Take the material below and retype it in full; pictures are left out.

(Shape question data)
————

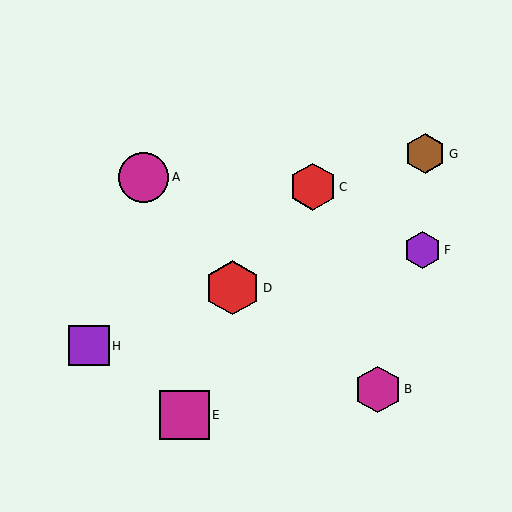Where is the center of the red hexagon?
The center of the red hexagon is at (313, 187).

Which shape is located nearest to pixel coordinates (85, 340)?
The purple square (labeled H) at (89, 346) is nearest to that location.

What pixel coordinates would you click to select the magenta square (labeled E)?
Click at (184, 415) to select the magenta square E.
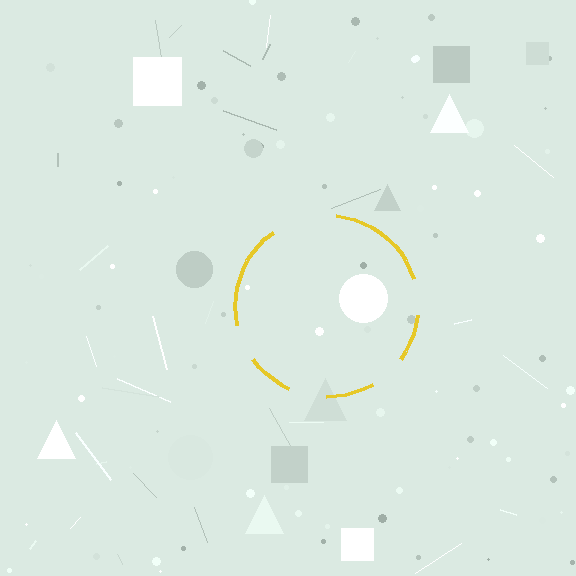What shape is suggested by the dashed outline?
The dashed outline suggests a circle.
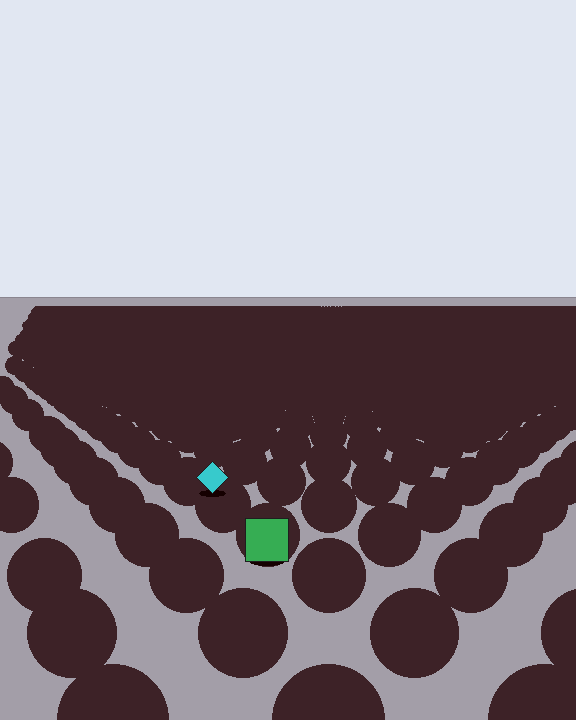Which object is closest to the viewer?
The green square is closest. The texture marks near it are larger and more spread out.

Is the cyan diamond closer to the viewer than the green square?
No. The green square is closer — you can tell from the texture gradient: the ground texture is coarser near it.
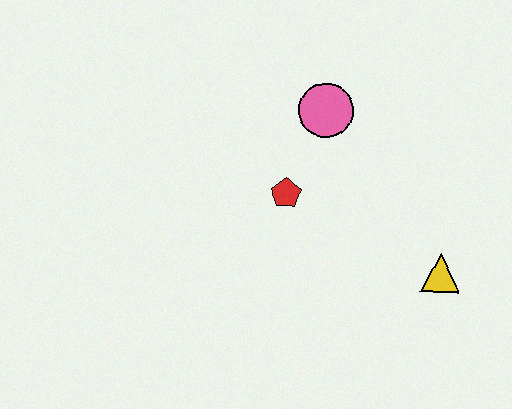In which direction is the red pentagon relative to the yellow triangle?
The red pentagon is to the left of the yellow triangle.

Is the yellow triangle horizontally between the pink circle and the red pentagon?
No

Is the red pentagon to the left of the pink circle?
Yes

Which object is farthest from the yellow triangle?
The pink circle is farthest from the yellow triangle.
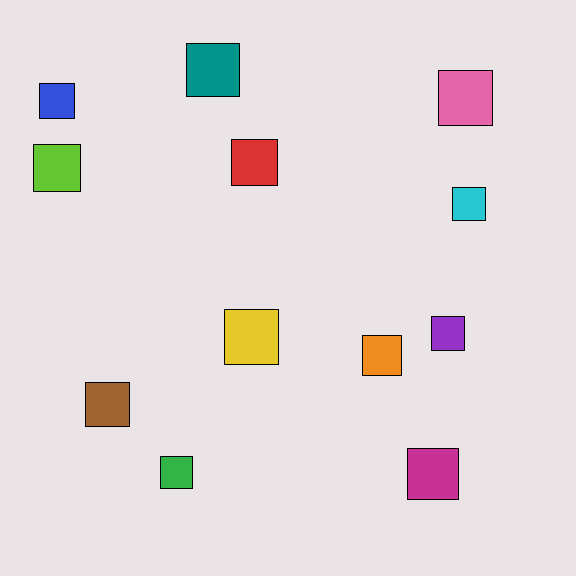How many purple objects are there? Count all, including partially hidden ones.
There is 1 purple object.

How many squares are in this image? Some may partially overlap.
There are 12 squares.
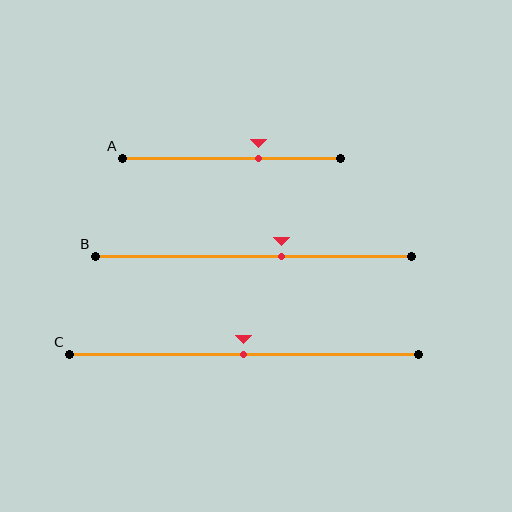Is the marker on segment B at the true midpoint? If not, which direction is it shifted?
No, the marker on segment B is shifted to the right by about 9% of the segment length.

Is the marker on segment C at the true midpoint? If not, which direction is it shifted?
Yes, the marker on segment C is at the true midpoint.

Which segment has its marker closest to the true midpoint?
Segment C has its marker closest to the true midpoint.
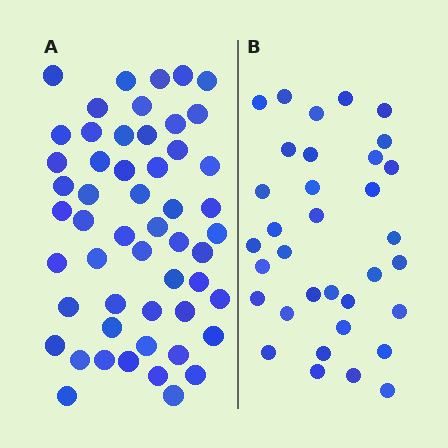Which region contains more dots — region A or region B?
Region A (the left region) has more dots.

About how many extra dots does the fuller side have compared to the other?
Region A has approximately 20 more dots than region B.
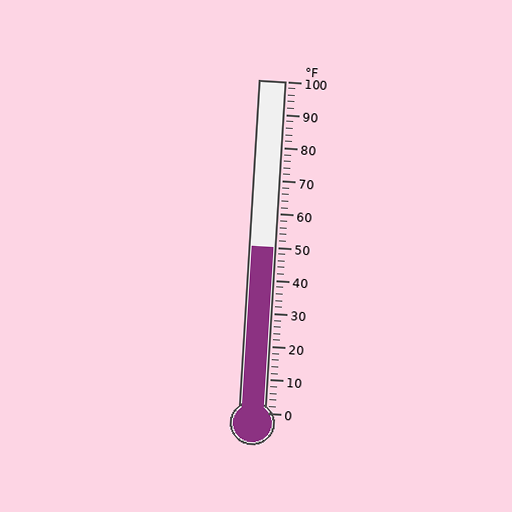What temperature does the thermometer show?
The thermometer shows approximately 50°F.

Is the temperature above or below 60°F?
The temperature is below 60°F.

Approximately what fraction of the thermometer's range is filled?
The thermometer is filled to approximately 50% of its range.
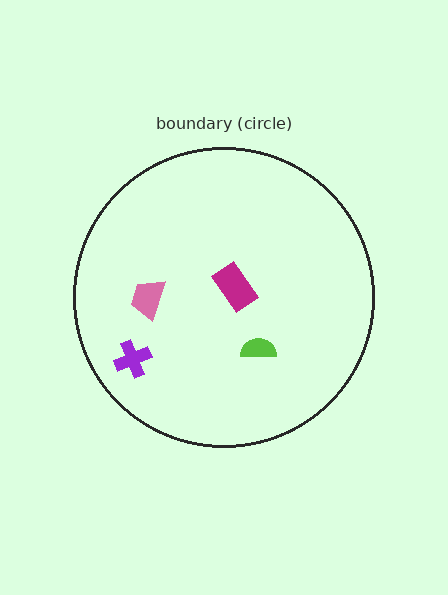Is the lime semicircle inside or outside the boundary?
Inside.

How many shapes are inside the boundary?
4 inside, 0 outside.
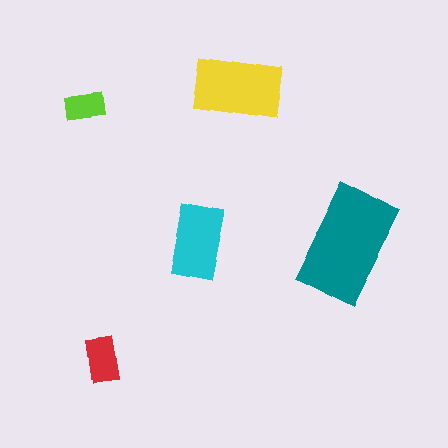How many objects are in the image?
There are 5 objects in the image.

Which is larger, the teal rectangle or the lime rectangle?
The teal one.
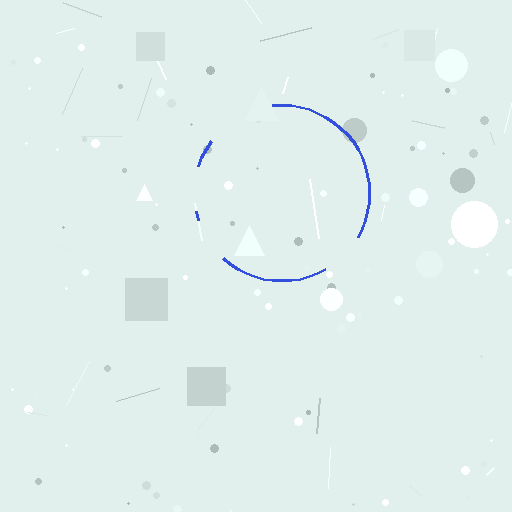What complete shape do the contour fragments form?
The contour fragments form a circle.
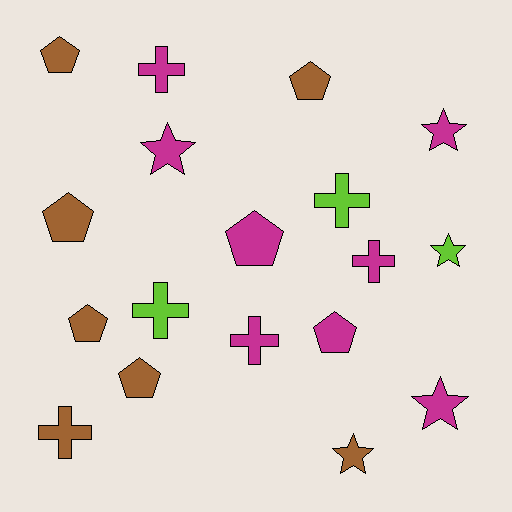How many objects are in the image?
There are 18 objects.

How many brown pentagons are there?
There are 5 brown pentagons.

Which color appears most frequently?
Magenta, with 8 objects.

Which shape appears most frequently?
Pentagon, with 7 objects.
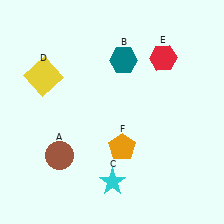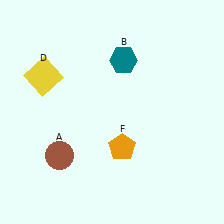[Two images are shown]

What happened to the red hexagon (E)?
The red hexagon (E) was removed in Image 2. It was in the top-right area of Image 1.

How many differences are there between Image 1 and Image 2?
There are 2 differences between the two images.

————

Result below =
Where is the center of the red hexagon?
The center of the red hexagon is at (313, 187).

Which shape is located nearest to pixel coordinates (85, 340)?
The purple square (labeled H) at (89, 346) is nearest to that location.

What pixel coordinates would you click to select the magenta square (labeled E)?
Click at (184, 415) to select the magenta square E.
What shape is suggested by the dashed outline?
The dashed outline suggests a circle.
Which object is closest to the viewer?
The green square is closest. The texture marks near it are larger and more spread out.

Is the cyan diamond closer to the viewer than the green square?
No. The green square is closer — you can tell from the texture gradient: the ground texture is coarser near it.
In which direction is the red pentagon relative to the yellow triangle?
The red pentagon is to the left of the yellow triangle.

Is the yellow triangle horizontally between the pink circle and the red pentagon?
No

Is the red pentagon to the left of the pink circle?
Yes

Which object is farthest from the yellow triangle?
The pink circle is farthest from the yellow triangle.
How many purple objects are there? Count all, including partially hidden ones.
There is 1 purple object.

How many squares are in this image? Some may partially overlap.
There are 12 squares.
Is the marker on segment B at the true midpoint? If not, which direction is it shifted?
No, the marker on segment B is shifted to the right by about 9% of the segment length.

Is the marker on segment C at the true midpoint? If not, which direction is it shifted?
Yes, the marker on segment C is at the true midpoint.

Which segment has its marker closest to the true midpoint?
Segment C has its marker closest to the true midpoint.
Which region contains more dots — region A or region B?
Region A (the left region) has more dots.

About how many extra dots does the fuller side have compared to the other?
Region A has approximately 20 more dots than region B.
What temperature does the thermometer show?
The thermometer shows approximately 50°F.

Is the temperature above or below 60°F?
The temperature is below 60°F.

Approximately what fraction of the thermometer's range is filled?
The thermometer is filled to approximately 50% of its range.
Is the lime semicircle inside or outside the boundary?
Inside.

How many shapes are inside the boundary?
4 inside, 0 outside.
How many objects are in the image?
There are 5 objects in the image.

Which is larger, the teal rectangle or the lime rectangle?
The teal one.
What complete shape do the contour fragments form?
The contour fragments form a circle.
How many objects are in the image?
There are 18 objects.

How many brown pentagons are there?
There are 5 brown pentagons.

Which color appears most frequently?
Magenta, with 8 objects.

Which shape appears most frequently?
Pentagon, with 7 objects.
[Two images are shown]

What happened to the red hexagon (E)?
The red hexagon (E) was removed in Image 2. It was in the top-right area of Image 1.

How many differences are there between Image 1 and Image 2?
There are 2 differences between the two images.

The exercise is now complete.